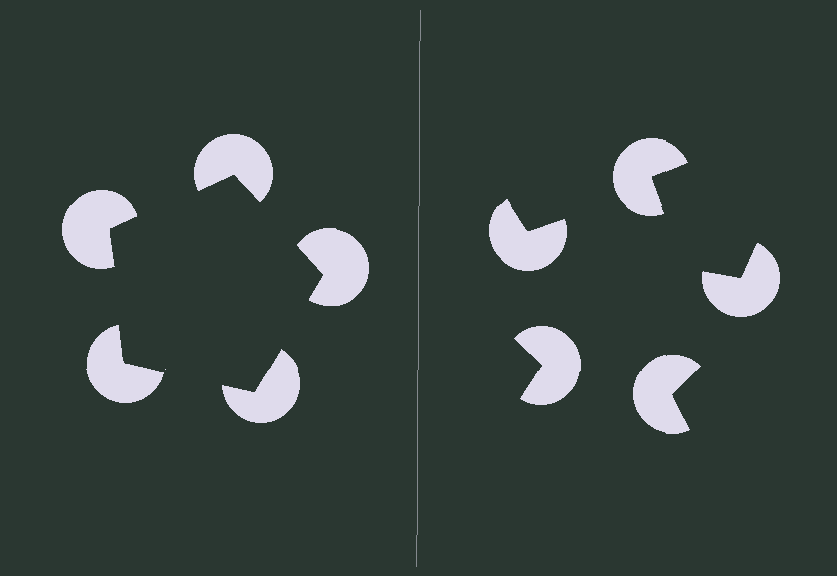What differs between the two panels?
The pac-man discs are positioned identically on both sides; only the wedge orientations differ. On the left they align to a pentagon; on the right they are misaligned.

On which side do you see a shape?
An illusory pentagon appears on the left side. On the right side the wedge cuts are rotated, so no coherent shape forms.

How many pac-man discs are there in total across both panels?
10 — 5 on each side.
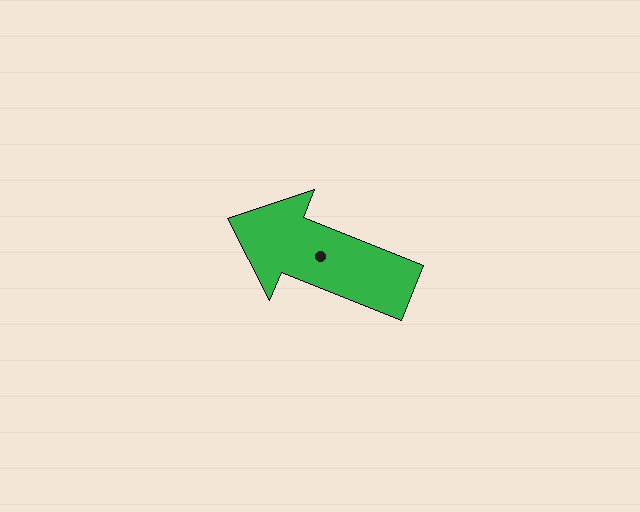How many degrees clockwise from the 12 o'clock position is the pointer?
Approximately 292 degrees.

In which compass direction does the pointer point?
West.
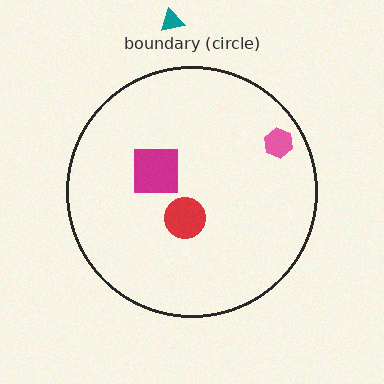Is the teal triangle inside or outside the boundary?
Outside.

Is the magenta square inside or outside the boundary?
Inside.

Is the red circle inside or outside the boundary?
Inside.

## What is expected
Repeat exactly the lines above, from the line containing "On which side do you see a shape?" through the last line of the records, inclusive; omit any pictures.

## Response to the exercise
On which side do you see a shape?
An illusory pentagon appears on the left side. On the right side the wedge cuts are rotated, so no coherent shape forms.

How many pac-man discs are there in total across both panels?
10 — 5 on each side.
How many degrees clockwise from the 12 o'clock position is the pointer?
Approximately 292 degrees.

In which compass direction does the pointer point?
West.
Is the teal triangle inside or outside the boundary?
Outside.

Is the magenta square inside or outside the boundary?
Inside.

Is the red circle inside or outside the boundary?
Inside.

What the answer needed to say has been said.